* START *
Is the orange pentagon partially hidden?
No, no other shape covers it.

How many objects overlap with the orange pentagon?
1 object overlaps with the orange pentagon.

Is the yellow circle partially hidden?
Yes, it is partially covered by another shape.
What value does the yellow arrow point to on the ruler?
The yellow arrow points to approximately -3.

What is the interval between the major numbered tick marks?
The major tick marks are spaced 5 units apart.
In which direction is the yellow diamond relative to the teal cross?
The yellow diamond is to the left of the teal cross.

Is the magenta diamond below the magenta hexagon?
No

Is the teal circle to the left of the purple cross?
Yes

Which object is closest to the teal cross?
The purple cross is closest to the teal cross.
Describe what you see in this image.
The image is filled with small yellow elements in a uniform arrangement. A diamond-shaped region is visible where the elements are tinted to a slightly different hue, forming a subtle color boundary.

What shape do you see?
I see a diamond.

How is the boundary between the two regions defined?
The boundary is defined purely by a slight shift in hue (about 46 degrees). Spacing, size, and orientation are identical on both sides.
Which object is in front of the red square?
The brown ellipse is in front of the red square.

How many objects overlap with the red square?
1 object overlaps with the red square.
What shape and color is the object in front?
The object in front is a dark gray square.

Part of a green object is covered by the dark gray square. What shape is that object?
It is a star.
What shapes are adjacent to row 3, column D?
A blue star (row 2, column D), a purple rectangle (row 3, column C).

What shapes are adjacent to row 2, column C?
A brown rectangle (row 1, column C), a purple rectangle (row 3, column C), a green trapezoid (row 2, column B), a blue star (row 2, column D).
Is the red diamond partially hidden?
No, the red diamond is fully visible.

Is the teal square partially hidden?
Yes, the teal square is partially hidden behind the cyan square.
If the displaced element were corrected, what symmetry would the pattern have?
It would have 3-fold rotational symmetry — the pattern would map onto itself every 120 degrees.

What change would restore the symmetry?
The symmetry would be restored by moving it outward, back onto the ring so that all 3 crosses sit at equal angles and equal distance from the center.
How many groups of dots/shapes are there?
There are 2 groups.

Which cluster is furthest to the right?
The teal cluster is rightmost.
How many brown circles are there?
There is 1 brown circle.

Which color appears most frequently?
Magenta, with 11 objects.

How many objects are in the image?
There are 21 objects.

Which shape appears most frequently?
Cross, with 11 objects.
* END *
Return the whole listing exactly, with every line included.

▸ **EXPECTED ANSWER**:
Is the orange pentagon partially hidden?
No, no other shape covers it.

How many objects overlap with the orange pentagon?
1 object overlaps with the orange pentagon.

Is the yellow circle partially hidden?
Yes, it is partially covered by another shape.
What value does the yellow arrow point to on the ruler?
The yellow arrow points to approximately -3.

What is the interval between the major numbered tick marks?
The major tick marks are spaced 5 units apart.
In which direction is the yellow diamond relative to the teal cross?
The yellow diamond is to the left of the teal cross.

Is the magenta diamond below the magenta hexagon?
No

Is the teal circle to the left of the purple cross?
Yes

Which object is closest to the teal cross?
The purple cross is closest to the teal cross.
Describe what you see in this image.
The image is filled with small yellow elements in a uniform arrangement. A diamond-shaped region is visible where the elements are tinted to a slightly different hue, forming a subtle color boundary.

What shape do you see?
I see a diamond.

How is the boundary between the two regions defined?
The boundary is defined purely by a slight shift in hue (about 46 degrees). Spacing, size, and orientation are identical on both sides.
Which object is in front of the red square?
The brown ellipse is in front of the red square.

How many objects overlap with the red square?
1 object overlaps with the red square.
What shape and color is the object in front?
The object in front is a dark gray square.

Part of a green object is covered by the dark gray square. What shape is that object?
It is a star.
What shapes are adjacent to row 3, column D?
A blue star (row 2, column D), a purple rectangle (row 3, column C).

What shapes are adjacent to row 2, column C?
A brown rectangle (row 1, column C), a purple rectangle (row 3, column C), a green trapezoid (row 2, column B), a blue star (row 2, column D).
Is the red diamond partially hidden?
No, the red diamond is fully visible.

Is the teal square partially hidden?
Yes, the teal square is partially hidden behind the cyan square.
If the displaced element were corrected, what symmetry would the pattern have?
It would have 3-fold rotational symmetry — the pattern would map onto itself every 120 degrees.

What change would restore the symmetry?
The symmetry would be restored by moving it outward, back onto the ring so that all 3 crosses sit at equal angles and equal distance from the center.
How many groups of dots/shapes are there?
There are 2 groups.

Which cluster is furthest to the right?
The teal cluster is rightmost.
How many brown circles are there?
There is 1 brown circle.

Which color appears most frequently?
Magenta, with 11 objects.

How many objects are in the image?
There are 21 objects.

Which shape appears most frequently?
Cross, with 11 objects.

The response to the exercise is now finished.